GIVEN PROBLEM — In the copy, include every entry exactly but none of the images.

DATA SHOWN —
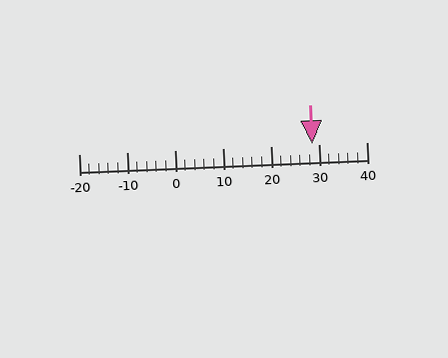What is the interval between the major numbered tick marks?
The major tick marks are spaced 10 units apart.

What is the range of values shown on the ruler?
The ruler shows values from -20 to 40.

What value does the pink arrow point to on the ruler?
The pink arrow points to approximately 29.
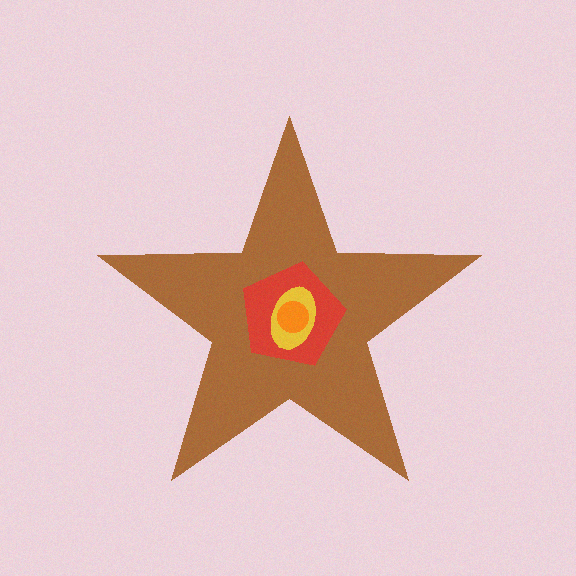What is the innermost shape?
The orange circle.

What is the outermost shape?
The brown star.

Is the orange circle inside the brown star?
Yes.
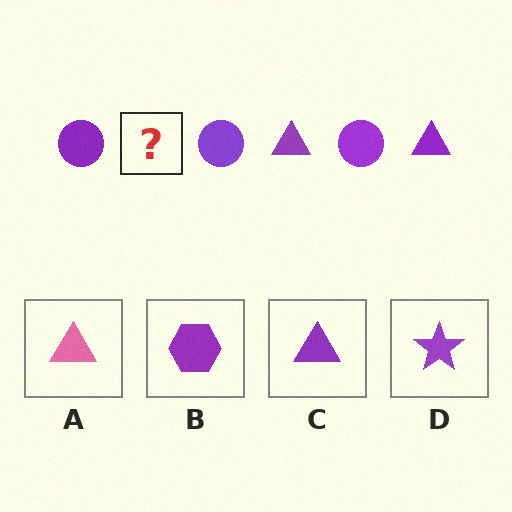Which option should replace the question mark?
Option C.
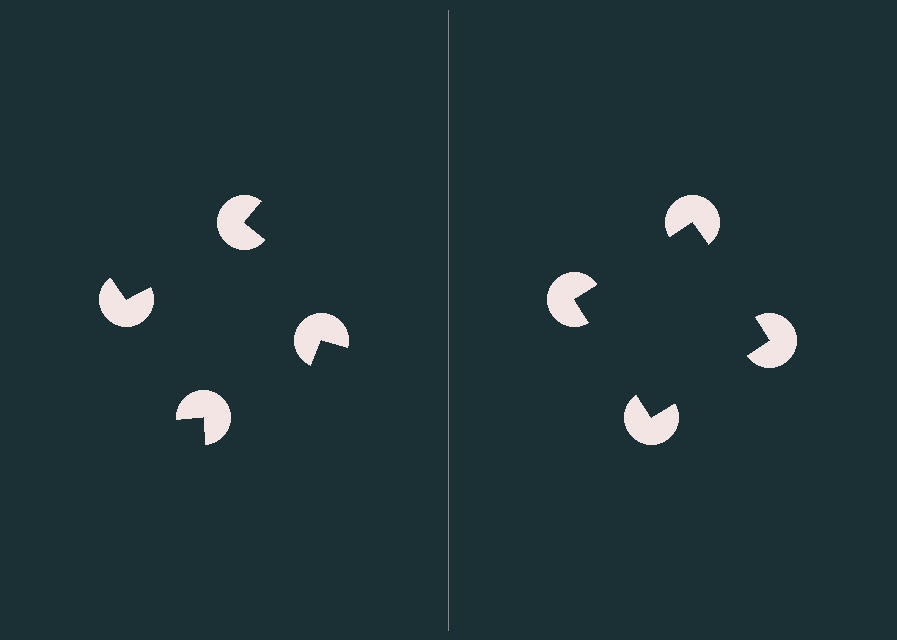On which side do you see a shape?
An illusory square appears on the right side. On the left side the wedge cuts are rotated, so no coherent shape forms.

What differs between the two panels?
The pac-man discs are positioned identically on both sides; only the wedge orientations differ. On the right they align to a square; on the left they are misaligned.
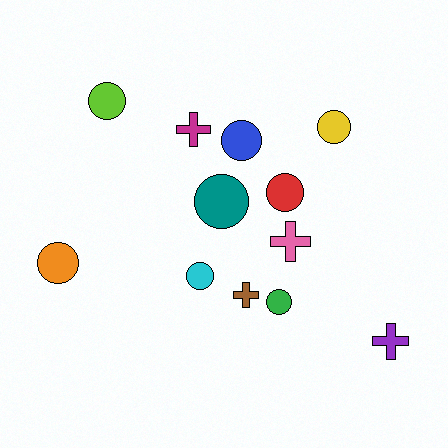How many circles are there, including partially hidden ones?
There are 8 circles.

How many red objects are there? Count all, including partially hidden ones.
There is 1 red object.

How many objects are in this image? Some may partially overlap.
There are 12 objects.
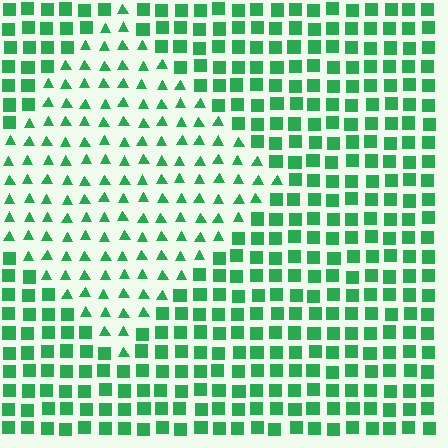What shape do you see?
I see a diamond.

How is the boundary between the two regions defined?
The boundary is defined by a change in element shape: triangles inside vs. squares outside. All elements share the same color and spacing.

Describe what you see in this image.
The image is filled with small green elements arranged in a uniform grid. A diamond-shaped region contains triangles, while the surrounding area contains squares. The boundary is defined purely by the change in element shape.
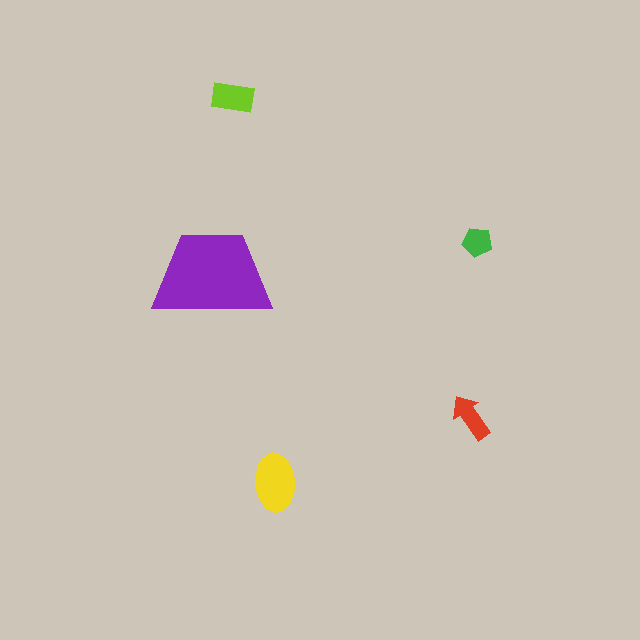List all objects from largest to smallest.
The purple trapezoid, the yellow ellipse, the lime rectangle, the red arrow, the green pentagon.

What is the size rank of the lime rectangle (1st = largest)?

TASK RESPONSE —
What is the interval between the major numbered tick marks?
The major tick marks are spaced 10 units apart.

What is the range of values shown on the ruler?
The ruler shows values from -20 to 40.

What value does the pink arrow point to on the ruler?
The pink arrow points to approximately 29.
What is the innermost shape?
The orange circle.

What is the outermost shape?
The brown star.

Is the orange circle inside the brown star?
Yes.
Which option should replace the question mark?
Option C.
On which side do you see a shape?
An illusory square appears on the right side. On the left side the wedge cuts are rotated, so no coherent shape forms.

What differs between the two panels?
The pac-man discs are positioned identically on both sides; only the wedge orientations differ. On the right they align to a square; on the left they are misaligned.
How many circles are there, including partially hidden ones?
There are 8 circles.

How many red objects are there? Count all, including partially hidden ones.
There is 1 red object.

How many objects are in this image? Some may partially overlap.
There are 12 objects.
What shape do you see?
I see a diamond.

How is the boundary between the two regions defined?
The boundary is defined by a change in element shape: triangles inside vs. squares outside. All elements share the same color and spacing.

Describe what you see in this image.
The image is filled with small green elements arranged in a uniform grid. A diamond-shaped region contains triangles, while the surrounding area contains squares. The boundary is defined purely by the change in element shape.
List all objects from largest to smallest.
The purple trapezoid, the yellow ellipse, the lime rectangle, the red arrow, the green pentagon.

What is the size rank of the lime rectangle (1st = largest)?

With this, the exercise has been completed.